» **Direction**: Omit all pictures and give the records below again exactly as written.

[Extracted data entries]

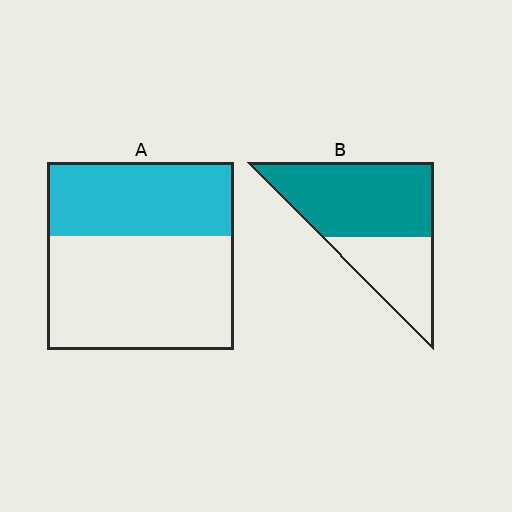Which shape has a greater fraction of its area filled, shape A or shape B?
Shape B.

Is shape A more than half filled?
No.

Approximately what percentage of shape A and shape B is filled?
A is approximately 40% and B is approximately 65%.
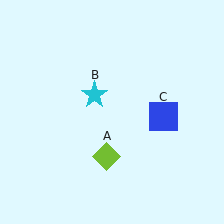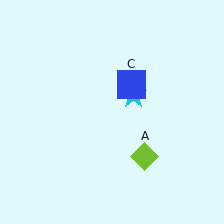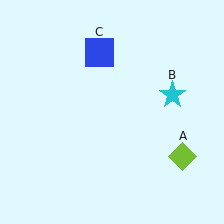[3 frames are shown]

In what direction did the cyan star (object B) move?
The cyan star (object B) moved right.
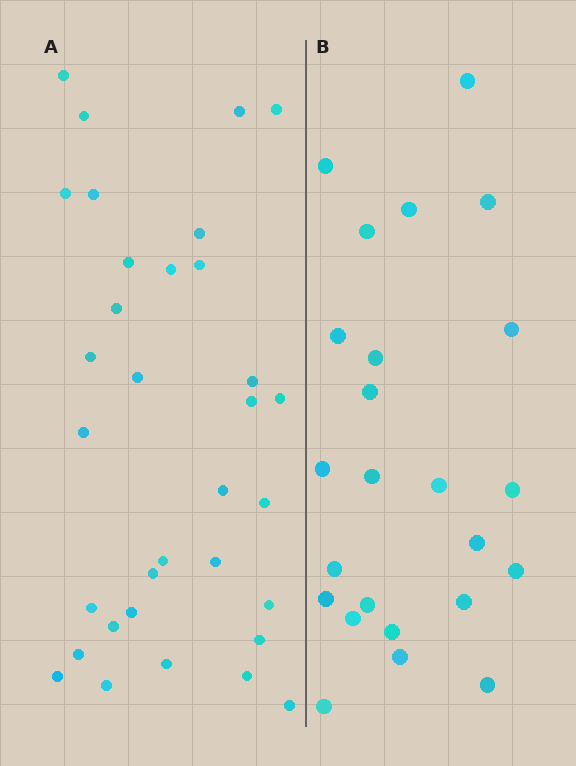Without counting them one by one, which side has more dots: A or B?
Region A (the left region) has more dots.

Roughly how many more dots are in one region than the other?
Region A has roughly 8 or so more dots than region B.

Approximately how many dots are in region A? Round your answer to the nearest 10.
About 30 dots. (The exact count is 33, which rounds to 30.)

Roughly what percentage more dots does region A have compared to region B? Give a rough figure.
About 40% more.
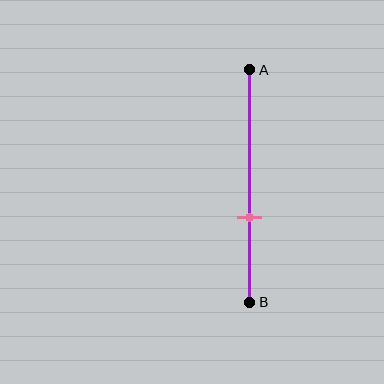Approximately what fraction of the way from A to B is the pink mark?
The pink mark is approximately 65% of the way from A to B.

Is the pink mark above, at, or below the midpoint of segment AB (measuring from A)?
The pink mark is below the midpoint of segment AB.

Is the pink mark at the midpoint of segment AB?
No, the mark is at about 65% from A, not at the 50% midpoint.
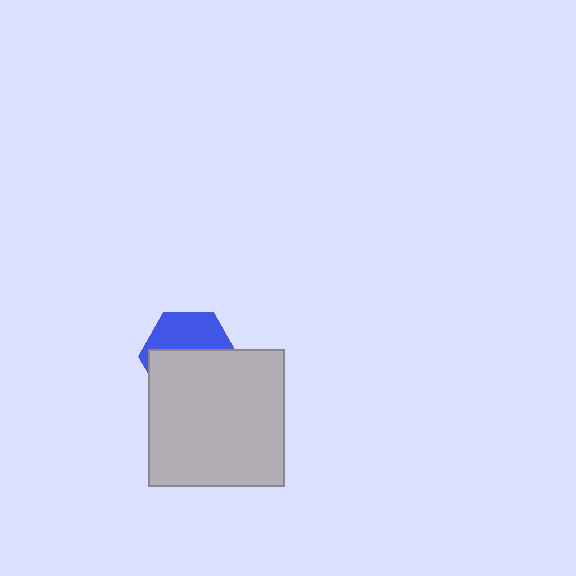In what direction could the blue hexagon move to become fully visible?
The blue hexagon could move up. That would shift it out from behind the light gray square entirely.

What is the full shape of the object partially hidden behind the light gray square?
The partially hidden object is a blue hexagon.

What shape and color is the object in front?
The object in front is a light gray square.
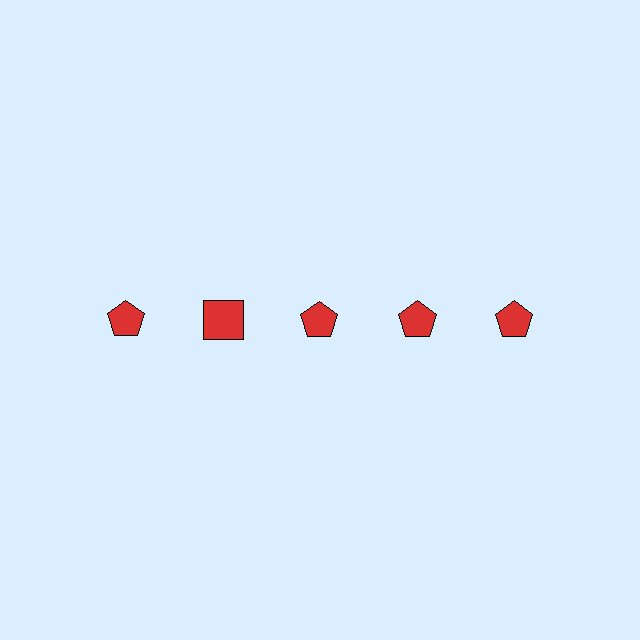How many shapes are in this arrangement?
There are 5 shapes arranged in a grid pattern.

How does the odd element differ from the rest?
It has a different shape: square instead of pentagon.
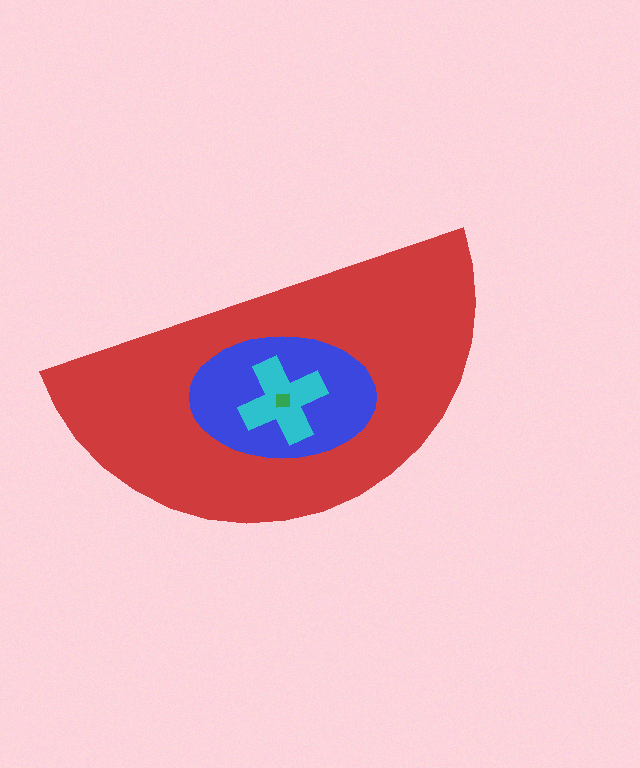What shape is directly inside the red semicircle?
The blue ellipse.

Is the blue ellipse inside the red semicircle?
Yes.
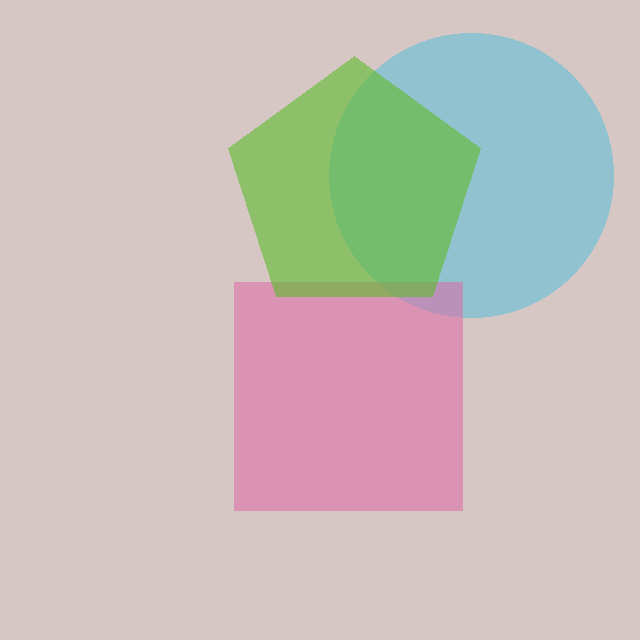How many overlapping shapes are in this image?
There are 3 overlapping shapes in the image.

» **Finished exercise**:
Which shape has a greater fraction of its area filled, shape A or shape B?
Shape B.

Is shape A more than half filled?
No.

Approximately what percentage of shape A and shape B is filled?
A is approximately 40% and B is approximately 65%.
[3 frames are shown]

In what direction did the cyan star (object B) move?
The cyan star (object B) moved right.
Without counting them one by one, which side has more dots: A or B?
Region A (the left region) has more dots.

Roughly how many more dots are in one region than the other?
Region A has roughly 8 or so more dots than region B.

Approximately how many dots are in region A? Round your answer to the nearest 10.
About 30 dots. (The exact count is 33, which rounds to 30.)

Roughly what percentage more dots does region A have compared to region B? Give a rough figure.
About 40% more.
Approximately what fraction of the way from A to B is the pink mark?
The pink mark is approximately 65% of the way from A to B.

Is the pink mark above, at, or below the midpoint of segment AB (measuring from A)?
The pink mark is below the midpoint of segment AB.

Is the pink mark at the midpoint of segment AB?
No, the mark is at about 65% from A, not at the 50% midpoint.
In what direction could the blue hexagon move to become fully visible?
The blue hexagon could move up. That would shift it out from behind the light gray square entirely.

What is the full shape of the object partially hidden behind the light gray square?
The partially hidden object is a blue hexagon.

What shape and color is the object in front?
The object in front is a light gray square.
How many shapes are in this arrangement?
There are 5 shapes arranged in a grid pattern.

How does the odd element differ from the rest?
It has a different shape: square instead of pentagon.
What shape is directly inside the red semicircle?
The blue ellipse.

Is the blue ellipse inside the red semicircle?
Yes.
How many overlapping shapes are in this image?
There are 3 overlapping shapes in the image.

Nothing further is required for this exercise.